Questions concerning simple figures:
◆ ◆ ◆ ◆ ◆ ◆ ◆
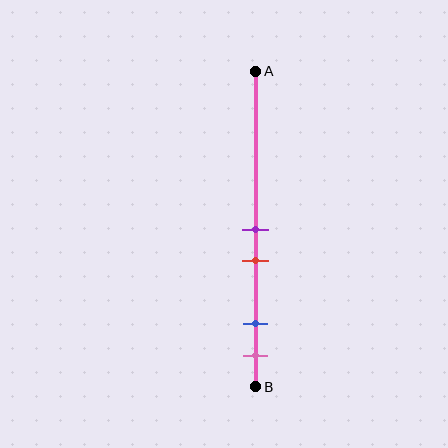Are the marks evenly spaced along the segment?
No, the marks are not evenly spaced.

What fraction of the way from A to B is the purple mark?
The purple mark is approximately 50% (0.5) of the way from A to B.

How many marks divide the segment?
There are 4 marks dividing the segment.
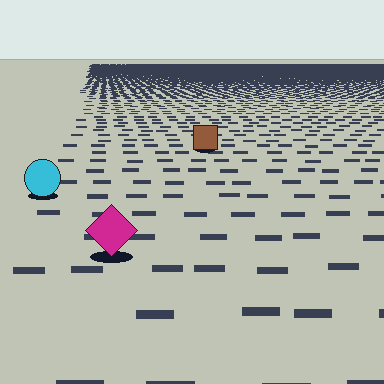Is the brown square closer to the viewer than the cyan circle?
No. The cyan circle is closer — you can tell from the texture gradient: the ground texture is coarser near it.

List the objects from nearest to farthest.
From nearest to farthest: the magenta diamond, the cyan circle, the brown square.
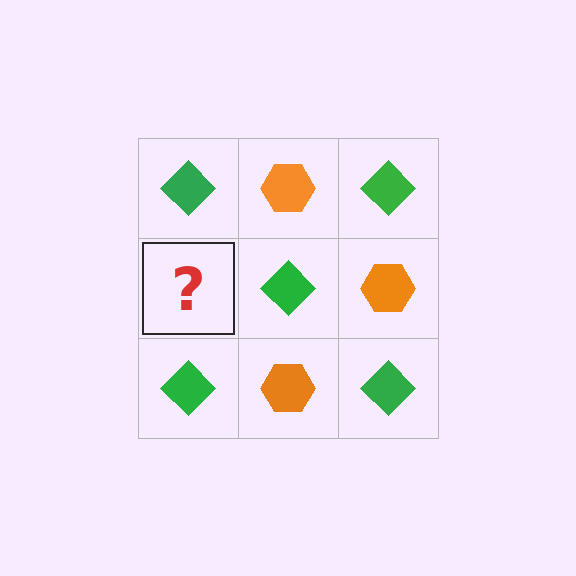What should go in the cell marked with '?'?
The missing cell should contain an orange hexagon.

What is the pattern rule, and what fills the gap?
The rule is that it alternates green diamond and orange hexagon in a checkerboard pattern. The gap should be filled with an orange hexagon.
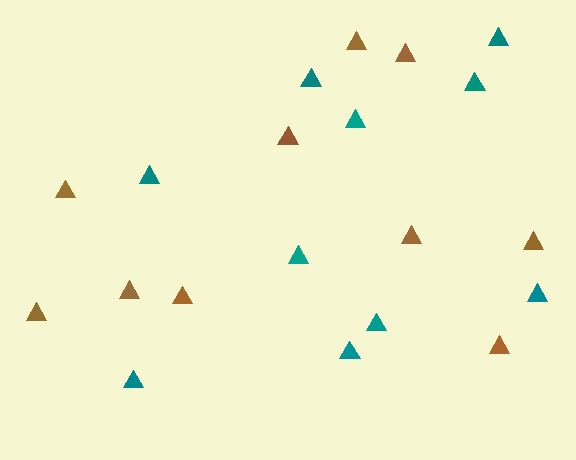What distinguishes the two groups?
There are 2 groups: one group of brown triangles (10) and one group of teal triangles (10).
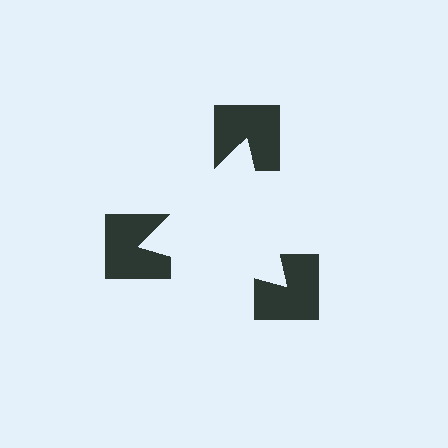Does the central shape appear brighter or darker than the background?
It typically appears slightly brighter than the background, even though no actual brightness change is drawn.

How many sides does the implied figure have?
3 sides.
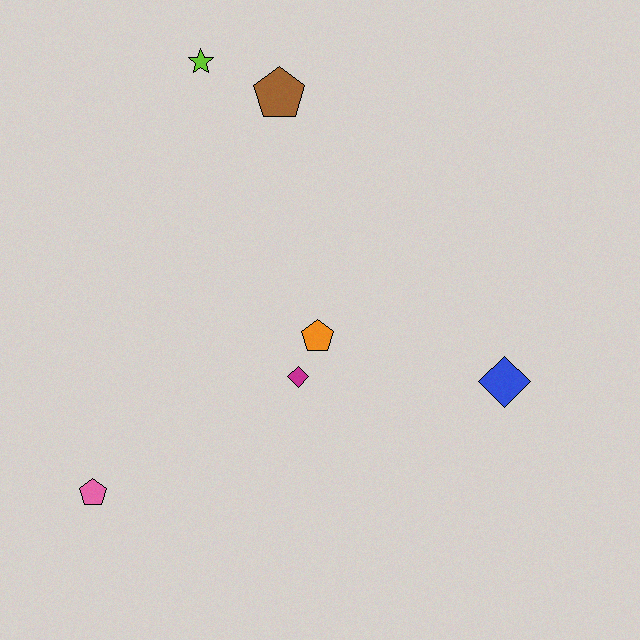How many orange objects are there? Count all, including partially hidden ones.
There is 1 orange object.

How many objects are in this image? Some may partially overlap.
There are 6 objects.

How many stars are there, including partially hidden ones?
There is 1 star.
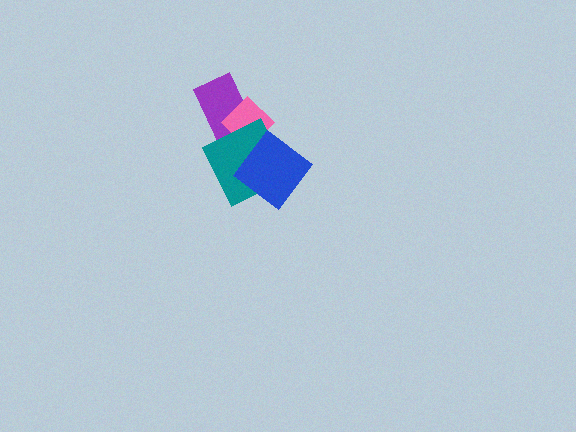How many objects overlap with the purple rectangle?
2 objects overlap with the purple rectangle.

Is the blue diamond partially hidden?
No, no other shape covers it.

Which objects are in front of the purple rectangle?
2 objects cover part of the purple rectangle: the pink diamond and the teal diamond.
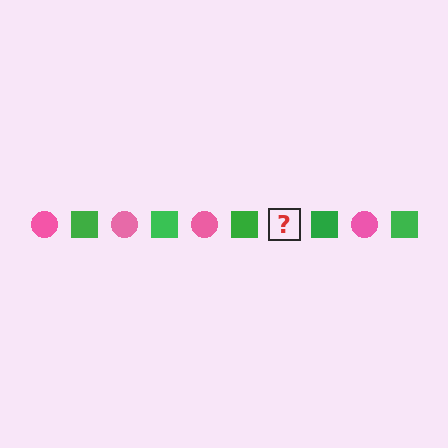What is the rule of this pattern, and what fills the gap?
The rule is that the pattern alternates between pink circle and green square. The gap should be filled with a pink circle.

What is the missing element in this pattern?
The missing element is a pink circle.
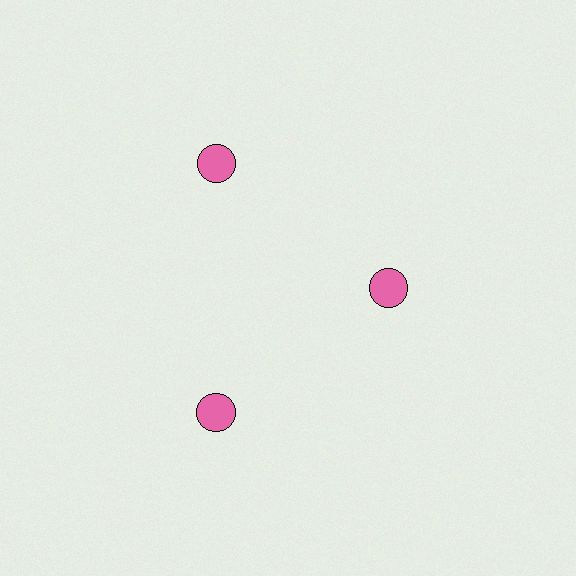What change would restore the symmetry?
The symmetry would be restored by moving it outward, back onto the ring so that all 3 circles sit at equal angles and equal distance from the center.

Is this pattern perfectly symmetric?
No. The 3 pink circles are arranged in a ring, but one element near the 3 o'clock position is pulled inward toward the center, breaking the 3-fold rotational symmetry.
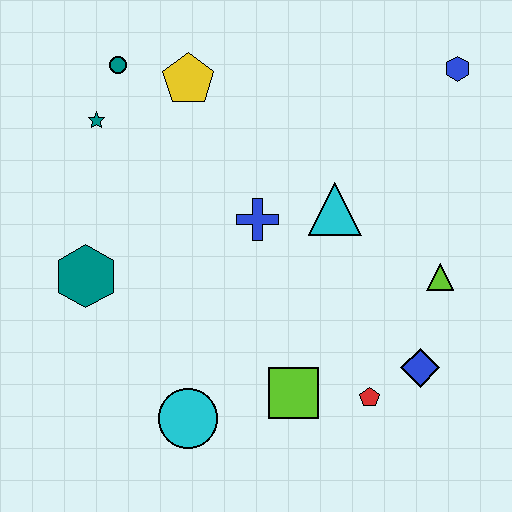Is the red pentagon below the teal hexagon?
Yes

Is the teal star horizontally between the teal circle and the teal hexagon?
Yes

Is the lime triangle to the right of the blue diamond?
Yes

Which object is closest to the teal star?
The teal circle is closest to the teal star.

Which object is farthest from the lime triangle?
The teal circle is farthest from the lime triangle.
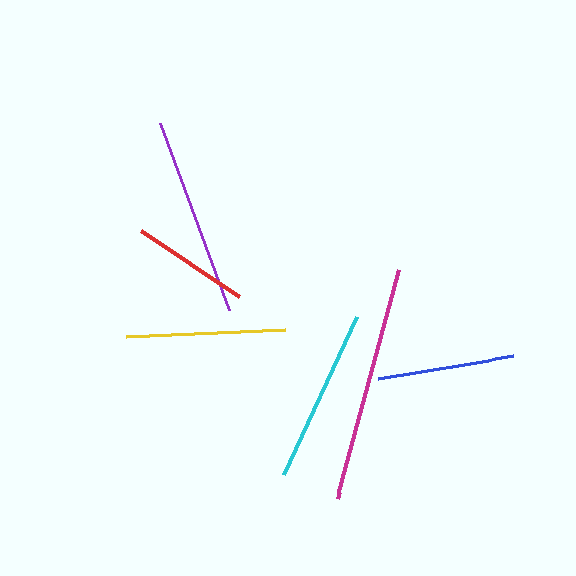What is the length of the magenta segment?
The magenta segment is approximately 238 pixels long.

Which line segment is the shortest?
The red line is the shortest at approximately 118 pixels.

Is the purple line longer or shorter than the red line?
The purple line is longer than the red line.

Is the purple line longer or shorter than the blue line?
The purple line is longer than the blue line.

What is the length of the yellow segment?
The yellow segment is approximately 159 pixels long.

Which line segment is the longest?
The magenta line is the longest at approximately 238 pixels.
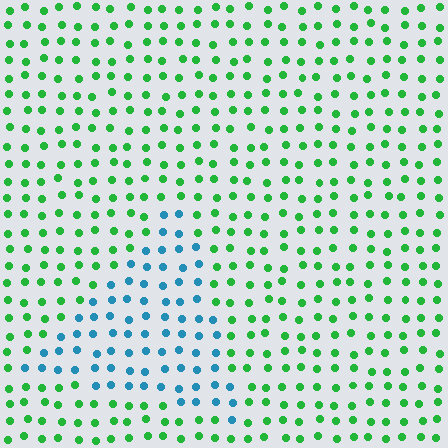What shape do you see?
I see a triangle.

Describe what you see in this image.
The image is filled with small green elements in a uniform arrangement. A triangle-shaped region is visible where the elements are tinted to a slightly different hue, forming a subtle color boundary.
◆ ◆ ◆ ◆ ◆ ◆ ◆
# GOAL
Reproduce all of the data exactly; the pictures do not belong in the copy.

# RESPONSE BELOW
Are the marks evenly spaced along the segment?
No, the marks are not evenly spaced.

What fraction of the way from A to B is the purple mark?
The purple mark is approximately 50% (0.5) of the way from A to B.

How many marks divide the segment?
There are 4 marks dividing the segment.
Is the brown square closer to the viewer than the cyan circle?
No. The cyan circle is closer — you can tell from the texture gradient: the ground texture is coarser near it.

List the objects from nearest to farthest.
From nearest to farthest: the magenta diamond, the cyan circle, the brown square.
What should go in the cell marked with '?'?
The missing cell should contain an orange hexagon.

What is the pattern rule, and what fills the gap?
The rule is that it alternates green diamond and orange hexagon in a checkerboard pattern. The gap should be filled with an orange hexagon.
What distinguishes the two groups?
There are 2 groups: one group of brown triangles (10) and one group of teal triangles (10).
Does the central shape appear brighter or darker than the background?
It typically appears slightly brighter than the background, even though no actual brightness change is drawn.

How many sides does the implied figure have?
3 sides.
How many orange objects are there? Count all, including partially hidden ones.
There is 1 orange object.

How many objects are in this image? Some may partially overlap.
There are 6 objects.

How many stars are there, including partially hidden ones?
There is 1 star.
How many objects overlap with the purple rectangle?
2 objects overlap with the purple rectangle.

Is the blue diamond partially hidden?
No, no other shape covers it.

Which objects are in front of the purple rectangle?
2 objects cover part of the purple rectangle: the pink diamond and the teal diamond.
What is the rule of this pattern, and what fills the gap?
The rule is that the pattern alternates between pink circle and green square. The gap should be filled with a pink circle.

What is the missing element in this pattern?
The missing element is a pink circle.
What change would restore the symmetry?
The symmetry would be restored by moving it outward, back onto the ring so that all 3 circles sit at equal angles and equal distance from the center.

Is this pattern perfectly symmetric?
No. The 3 pink circles are arranged in a ring, but one element near the 3 o'clock position is pulled inward toward the center, breaking the 3-fold rotational symmetry.
Is the red pentagon below the teal hexagon?
Yes

Is the teal star horizontally between the teal circle and the teal hexagon?
Yes

Is the lime triangle to the right of the blue diamond?
Yes

Which object is closest to the teal star?
The teal circle is closest to the teal star.

Which object is farthest from the lime triangle?
The teal circle is farthest from the lime triangle.
What is the length of the magenta segment?
The magenta segment is approximately 238 pixels long.

Which line segment is the shortest?
The red line is the shortest at approximately 118 pixels.

Is the purple line longer or shorter than the red line?
The purple line is longer than the red line.

Is the purple line longer or shorter than the blue line?
The purple line is longer than the blue line.

What is the length of the yellow segment?
The yellow segment is approximately 159 pixels long.

Which line segment is the longest?
The magenta line is the longest at approximately 238 pixels.
What shape do you see?
I see a triangle.

Describe what you see in this image.
The image is filled with small green elements in a uniform arrangement. A triangle-shaped region is visible where the elements are tinted to a slightly different hue, forming a subtle color boundary.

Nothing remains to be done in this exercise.